Without including any images, repeat the data exactly.
## start
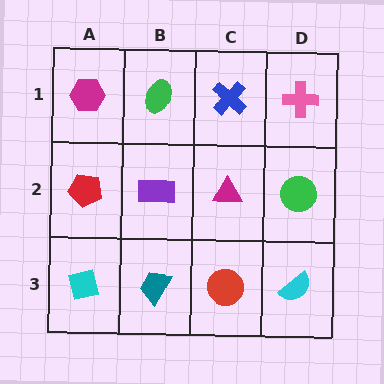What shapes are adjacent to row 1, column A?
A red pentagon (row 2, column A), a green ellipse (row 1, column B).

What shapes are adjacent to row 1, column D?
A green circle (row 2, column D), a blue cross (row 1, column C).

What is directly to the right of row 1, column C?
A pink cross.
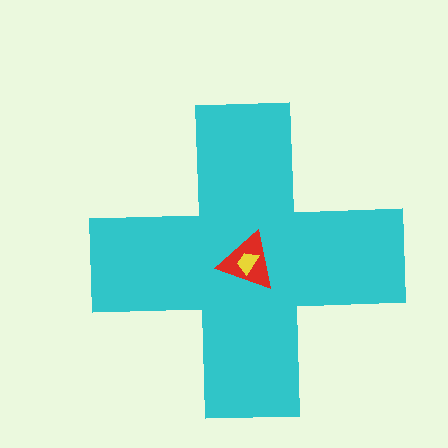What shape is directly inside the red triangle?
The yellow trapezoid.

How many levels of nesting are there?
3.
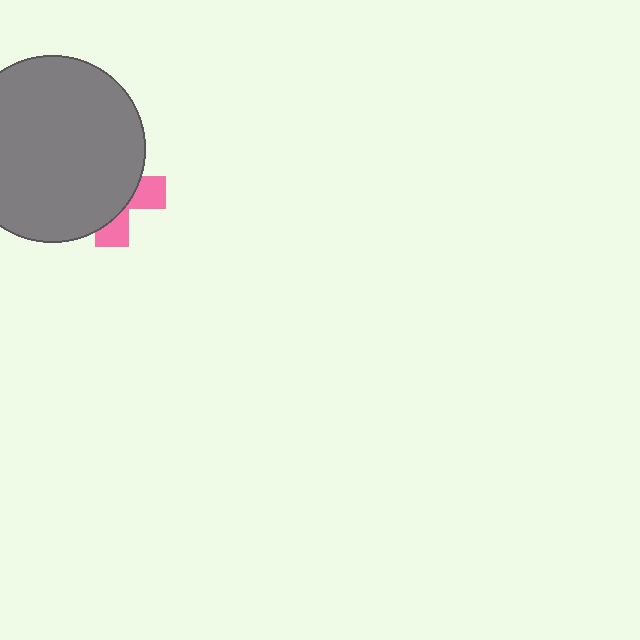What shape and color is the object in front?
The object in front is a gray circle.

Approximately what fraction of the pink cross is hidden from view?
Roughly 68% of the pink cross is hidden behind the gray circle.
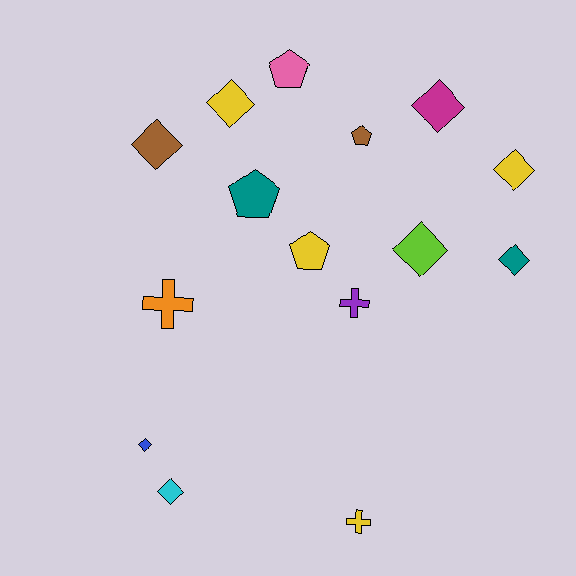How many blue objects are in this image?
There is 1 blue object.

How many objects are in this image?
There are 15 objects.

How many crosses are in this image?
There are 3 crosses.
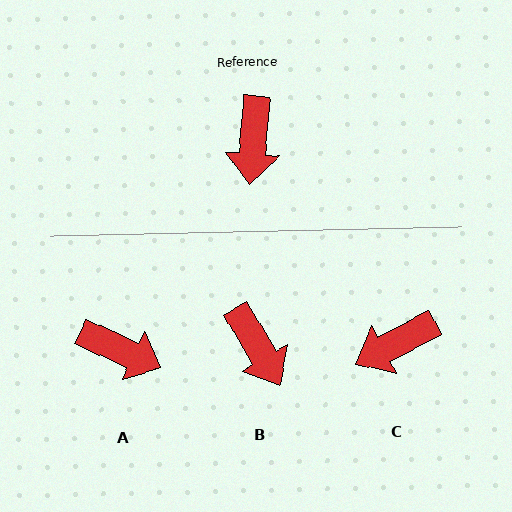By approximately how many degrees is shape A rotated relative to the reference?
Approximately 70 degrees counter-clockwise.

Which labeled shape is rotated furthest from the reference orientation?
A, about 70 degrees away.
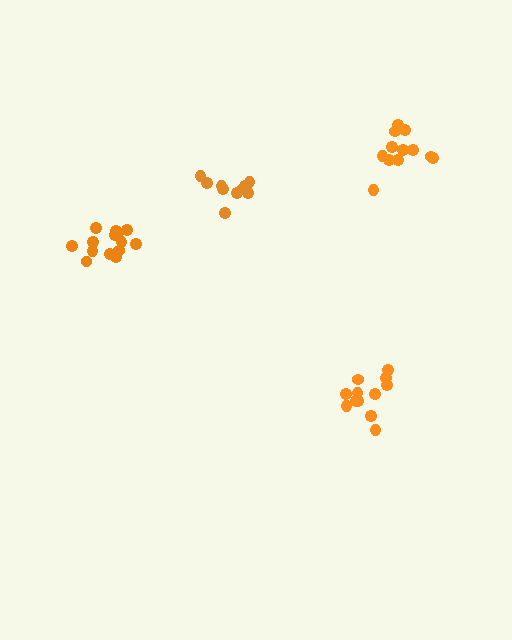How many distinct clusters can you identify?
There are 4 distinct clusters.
## end
ANSWER TO THIS TASK:
What shapes are adjacent to row 1, column A?
A red pentagon (row 2, column A), a green ellipse (row 1, column B).

What shapes are adjacent to row 1, column D?
A green circle (row 2, column D), a blue cross (row 1, column C).

What is directly to the right of row 1, column C?
A pink cross.
What shape is directly inside the red triangle?
The yellow trapezoid.

How many levels of nesting are there?
3.
What shape and color is the object in front?
The object in front is a gray circle.

Approximately what fraction of the pink cross is hidden from view?
Roughly 68% of the pink cross is hidden behind the gray circle.
How many blue objects are in this image?
There is 1 blue object.

How many objects are in this image?
There are 15 objects.

How many crosses are in this image?
There are 3 crosses.
By approximately how many degrees is shape A rotated relative to the reference?
Approximately 70 degrees counter-clockwise.

Which labeled shape is rotated furthest from the reference orientation?
A, about 70 degrees away.
How many distinct clusters can you identify?
There are 4 distinct clusters.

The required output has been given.